* **INSTRUCTION**: Every record should be repeated exactly, except that pictures are left out.

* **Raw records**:

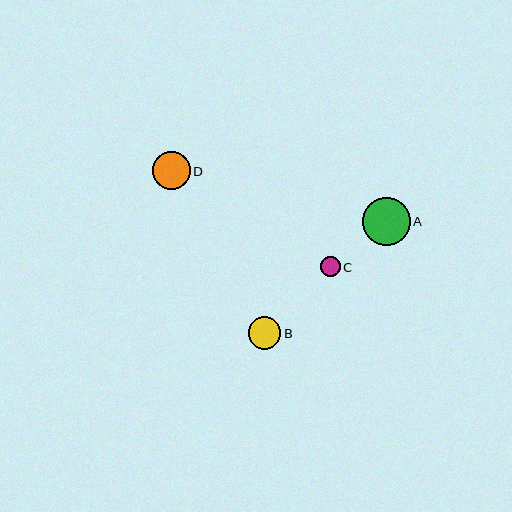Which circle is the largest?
Circle A is the largest with a size of approximately 48 pixels.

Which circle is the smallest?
Circle C is the smallest with a size of approximately 20 pixels.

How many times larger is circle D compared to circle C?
Circle D is approximately 1.9 times the size of circle C.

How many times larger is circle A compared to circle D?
Circle A is approximately 1.3 times the size of circle D.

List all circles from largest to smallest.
From largest to smallest: A, D, B, C.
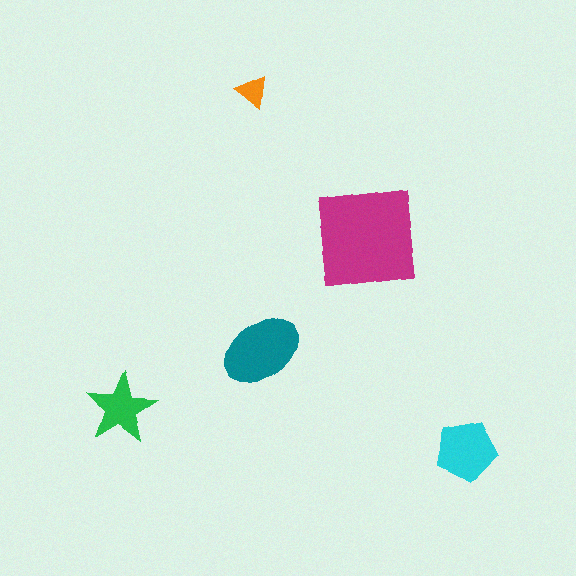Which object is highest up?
The orange triangle is topmost.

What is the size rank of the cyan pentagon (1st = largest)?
3rd.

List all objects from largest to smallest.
The magenta square, the teal ellipse, the cyan pentagon, the green star, the orange triangle.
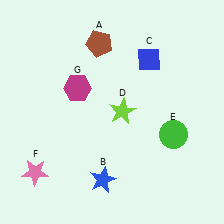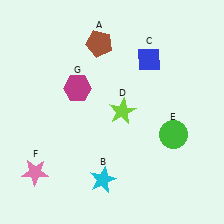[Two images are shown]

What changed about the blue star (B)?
In Image 1, B is blue. In Image 2, it changed to cyan.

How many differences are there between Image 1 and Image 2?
There is 1 difference between the two images.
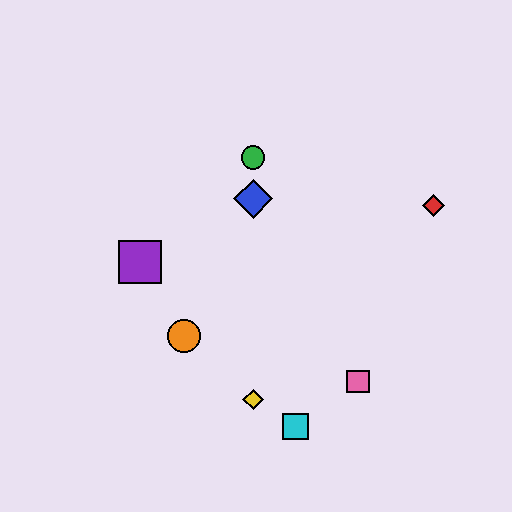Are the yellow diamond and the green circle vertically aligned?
Yes, both are at x≈253.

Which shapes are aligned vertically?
The blue diamond, the green circle, the yellow diamond are aligned vertically.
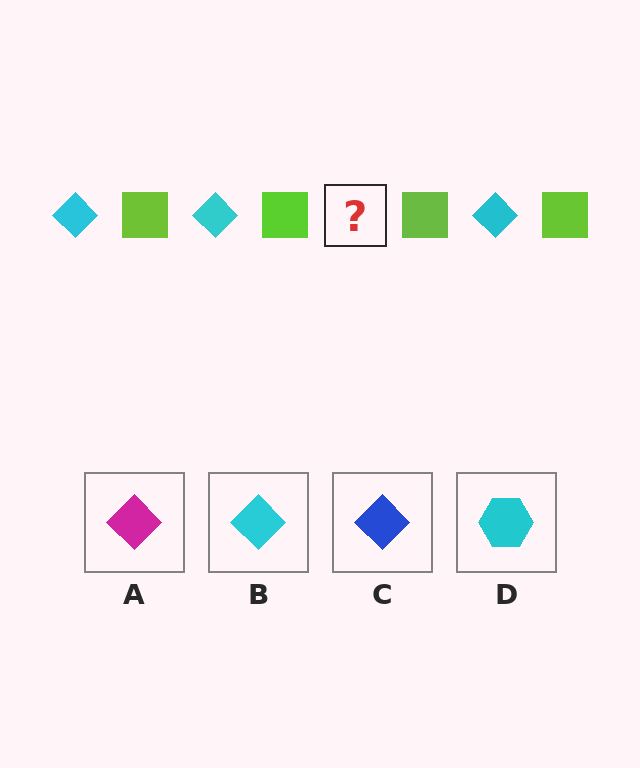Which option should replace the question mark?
Option B.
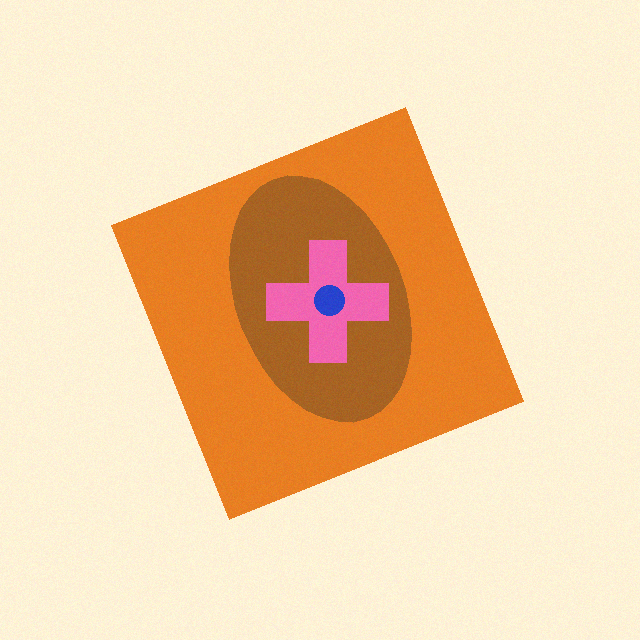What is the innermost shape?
The blue circle.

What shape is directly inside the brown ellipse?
The pink cross.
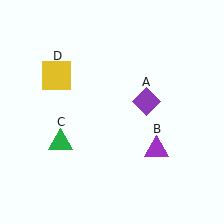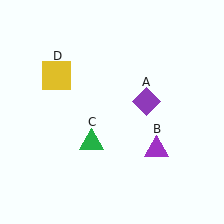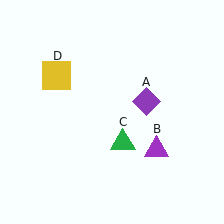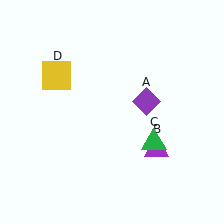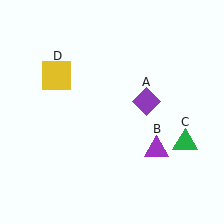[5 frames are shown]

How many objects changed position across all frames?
1 object changed position: green triangle (object C).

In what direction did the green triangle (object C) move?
The green triangle (object C) moved right.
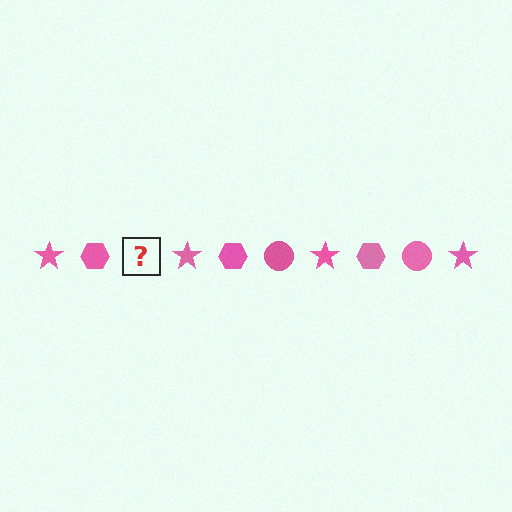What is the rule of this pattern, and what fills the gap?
The rule is that the pattern cycles through star, hexagon, circle shapes in pink. The gap should be filled with a pink circle.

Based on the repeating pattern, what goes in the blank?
The blank should be a pink circle.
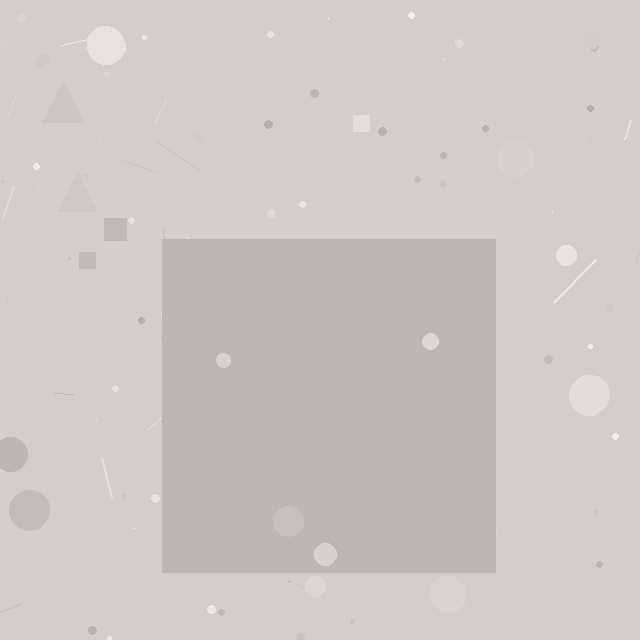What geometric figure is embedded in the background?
A square is embedded in the background.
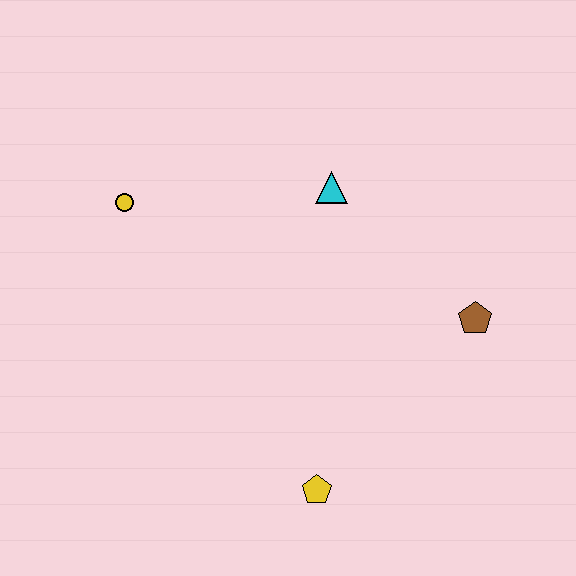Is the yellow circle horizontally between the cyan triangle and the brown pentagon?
No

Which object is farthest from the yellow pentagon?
The yellow circle is farthest from the yellow pentagon.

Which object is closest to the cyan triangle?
The brown pentagon is closest to the cyan triangle.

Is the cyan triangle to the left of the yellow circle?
No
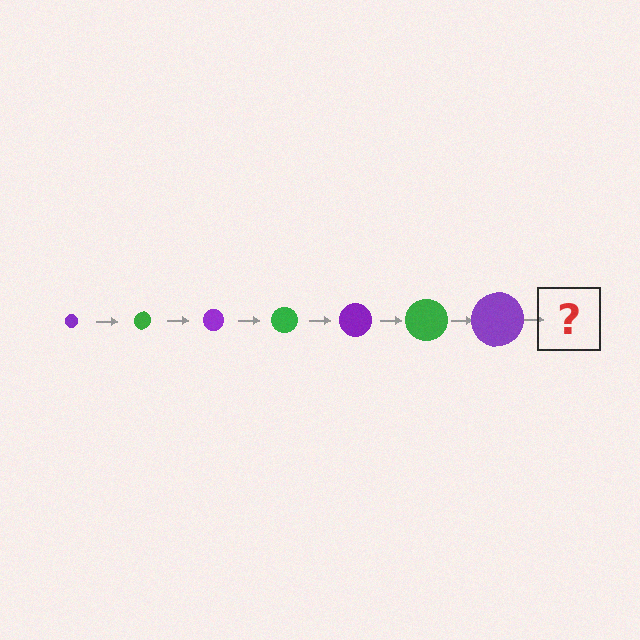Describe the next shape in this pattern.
It should be a green circle, larger than the previous one.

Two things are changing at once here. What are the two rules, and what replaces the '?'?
The two rules are that the circle grows larger each step and the color cycles through purple and green. The '?' should be a green circle, larger than the previous one.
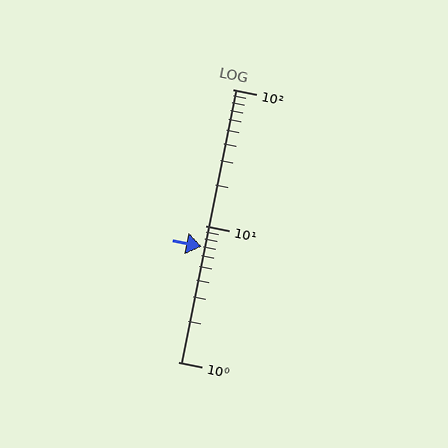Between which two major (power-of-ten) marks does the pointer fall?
The pointer is between 1 and 10.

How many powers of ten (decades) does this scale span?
The scale spans 2 decades, from 1 to 100.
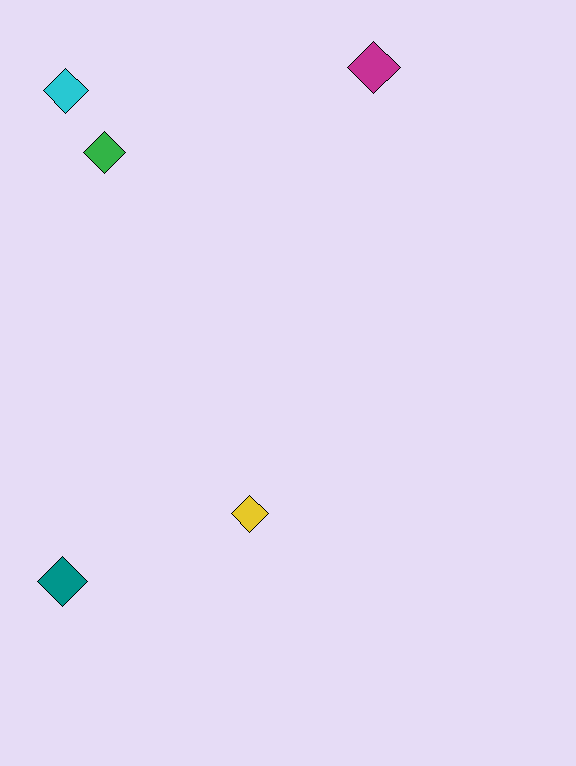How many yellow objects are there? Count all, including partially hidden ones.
There is 1 yellow object.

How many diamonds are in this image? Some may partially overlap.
There are 5 diamonds.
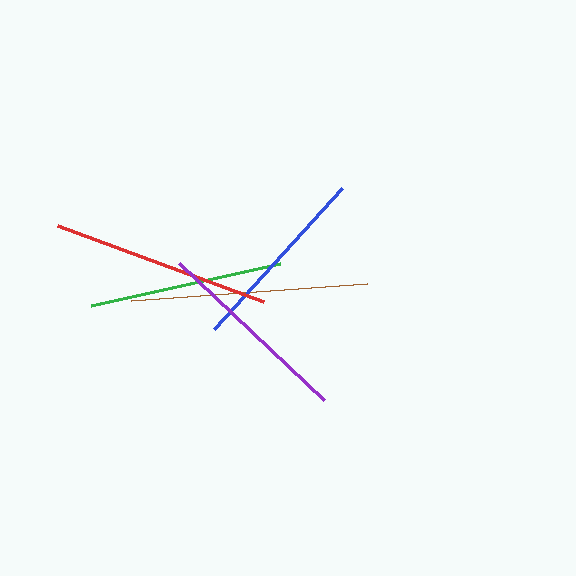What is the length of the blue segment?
The blue segment is approximately 191 pixels long.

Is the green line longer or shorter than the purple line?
The purple and green lines are approximately the same length (about 199 and 194 pixels).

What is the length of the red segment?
The red segment is approximately 219 pixels long.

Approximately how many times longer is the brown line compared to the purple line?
The brown line is approximately 1.2 times the length of the purple line.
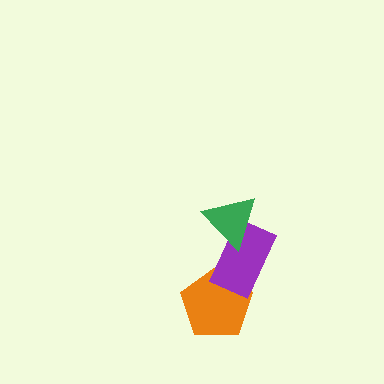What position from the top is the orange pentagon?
The orange pentagon is 3rd from the top.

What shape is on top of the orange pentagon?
The purple rectangle is on top of the orange pentagon.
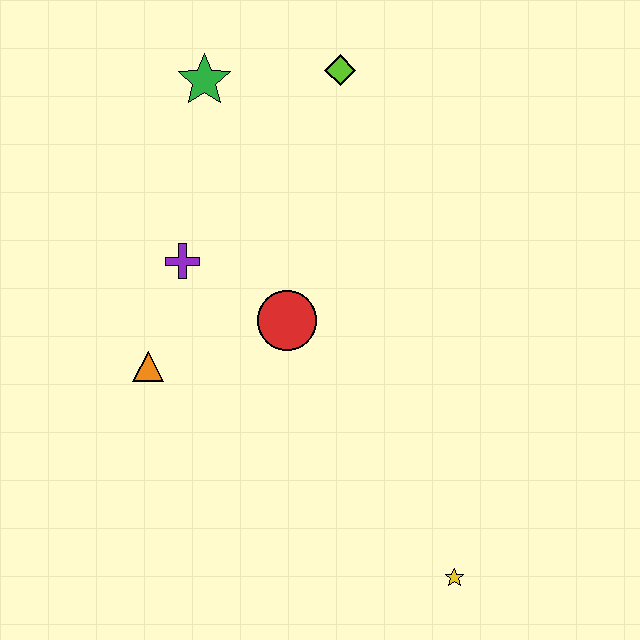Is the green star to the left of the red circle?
Yes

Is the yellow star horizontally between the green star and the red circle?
No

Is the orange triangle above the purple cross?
No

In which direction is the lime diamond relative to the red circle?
The lime diamond is above the red circle.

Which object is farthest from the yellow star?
The green star is farthest from the yellow star.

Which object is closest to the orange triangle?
The purple cross is closest to the orange triangle.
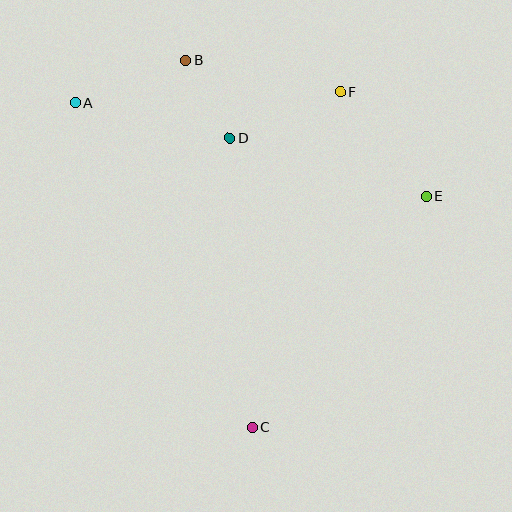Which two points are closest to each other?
Points B and D are closest to each other.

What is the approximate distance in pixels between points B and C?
The distance between B and C is approximately 373 pixels.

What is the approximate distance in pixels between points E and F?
The distance between E and F is approximately 135 pixels.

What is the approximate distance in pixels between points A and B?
The distance between A and B is approximately 119 pixels.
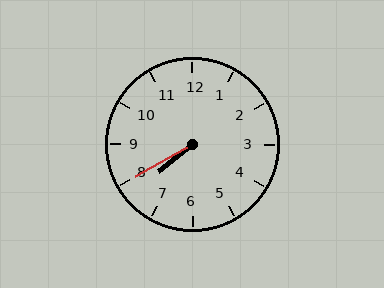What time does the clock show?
7:40.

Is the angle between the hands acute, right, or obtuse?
It is acute.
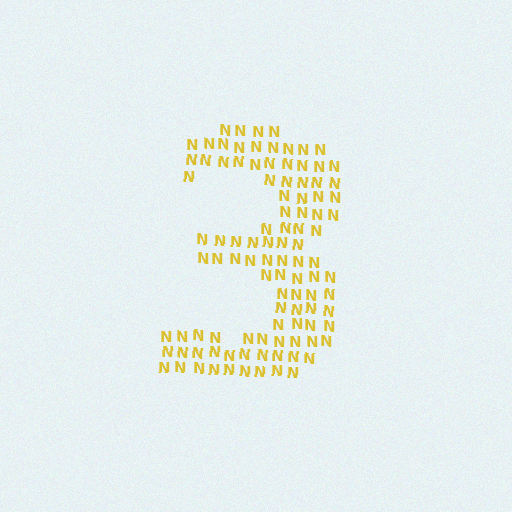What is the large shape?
The large shape is the digit 3.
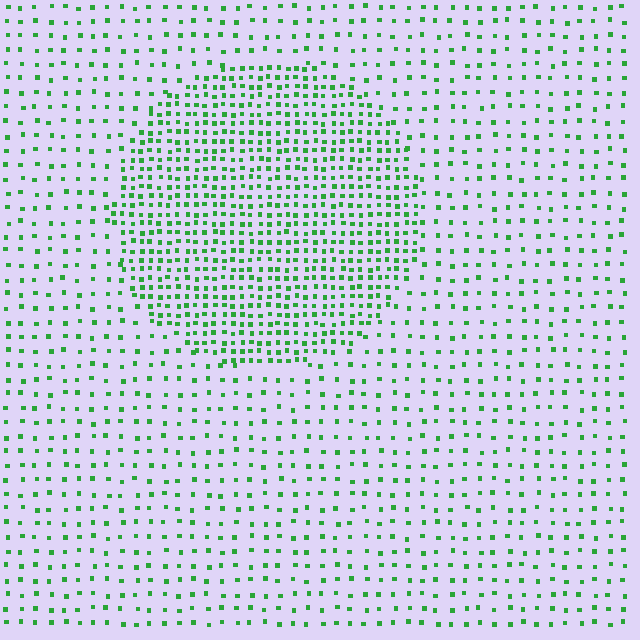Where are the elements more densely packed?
The elements are more densely packed inside the circle boundary.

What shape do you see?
I see a circle.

* **FULL RESPONSE**:
Which circle is the largest?
Circle A is the largest with a size of approximately 48 pixels.

Which circle is the smallest?
Circle C is the smallest with a size of approximately 20 pixels.

How many times larger is circle D compared to circle C?
Circle D is approximately 1.9 times the size of circle C.

How many times larger is circle A compared to circle D?
Circle A is approximately 1.3 times the size of circle D.

List all circles from largest to smallest.
From largest to smallest: A, D, B, C.
Which object is highest up?
The orange triangle is topmost.

What is the size rank of the cyan pentagon (1st = largest)?
3rd.

List all objects from largest to smallest.
The magenta square, the teal ellipse, the cyan pentagon, the green star, the orange triangle.
[Two images are shown]

What changed about the blue star (B)?
In Image 1, B is blue. In Image 2, it changed to cyan.

How many differences are there between Image 1 and Image 2?
There is 1 difference between the two images.
Are the yellow diamond and the green circle vertically aligned?
Yes, both are at x≈253.

Which shapes are aligned vertically?
The blue diamond, the green circle, the yellow diamond are aligned vertically.
Which option should replace the question mark?
Option B.
What is the innermost shape?
The blue circle.

What shape is directly inside the brown ellipse?
The pink cross.
[5 frames are shown]

How many objects changed position across all frames?
1 object changed position: green triangle (object C).

In what direction did the green triangle (object C) move?
The green triangle (object C) moved right.
What is the rule of this pattern, and what fills the gap?
The rule is that the pattern cycles through star, hexagon, circle shapes in pink. The gap should be filled with a pink circle.

Based on the repeating pattern, what goes in the blank?
The blank should be a pink circle.
What geometric figure is embedded in the background?
A square is embedded in the background.
Is the yellow circle horizontally between the cyan triangle and the brown pentagon?
No

Which object is farthest from the yellow pentagon?
The yellow circle is farthest from the yellow pentagon.

Which object is closest to the cyan triangle?
The brown pentagon is closest to the cyan triangle.

Is the cyan triangle to the left of the yellow circle?
No
Describe the next shape in this pattern.
It should be a green circle, larger than the previous one.

Two things are changing at once here. What are the two rules, and what replaces the '?'?
The two rules are that the circle grows larger each step and the color cycles through purple and green. The '?' should be a green circle, larger than the previous one.
Between which two major (power-of-ten) marks does the pointer fall?
The pointer is between 1 and 10.

How many powers of ten (decades) does this scale span?
The scale spans 2 decades, from 1 to 100.
How many yellow objects are there? Count all, including partially hidden ones.
There is 1 yellow object.

How many diamonds are in this image? Some may partially overlap.
There are 5 diamonds.
What is the length of the blue segment?
The blue segment is approximately 191 pixels long.

Is the green line longer or shorter than the purple line?
The purple and green lines are approximately the same length (about 199 and 194 pixels).

What is the length of the red segment?
The red segment is approximately 219 pixels long.

Approximately how many times longer is the brown line compared to the purple line?
The brown line is approximately 1.2 times the length of the purple line.
What position from the top is the orange pentagon?
The orange pentagon is 3rd from the top.

What shape is on top of the orange pentagon?
The purple rectangle is on top of the orange pentagon.
Is the green star to the left of the red circle?
Yes

Is the yellow star horizontally between the green star and the red circle?
No

Is the orange triangle above the purple cross?
No

In which direction is the lime diamond relative to the red circle?
The lime diamond is above the red circle.

Which object is farthest from the yellow star?
The green star is farthest from the yellow star.

Which object is closest to the orange triangle?
The purple cross is closest to the orange triangle.
Which two points are closest to each other?
Points B and D are closest to each other.

What is the approximate distance in pixels between points B and C?
The distance between B and C is approximately 373 pixels.

What is the approximate distance in pixels between points E and F?
The distance between E and F is approximately 135 pixels.

What is the approximate distance in pixels between points A and B?
The distance between A and B is approximately 119 pixels.
What time does the clock show?
7:40.

Is the angle between the hands acute, right, or obtuse?
It is acute.
What is the large shape?
The large shape is the digit 3.
Where are the elements more densely packed?
The elements are more densely packed inside the circle boundary.

What shape do you see?
I see a circle.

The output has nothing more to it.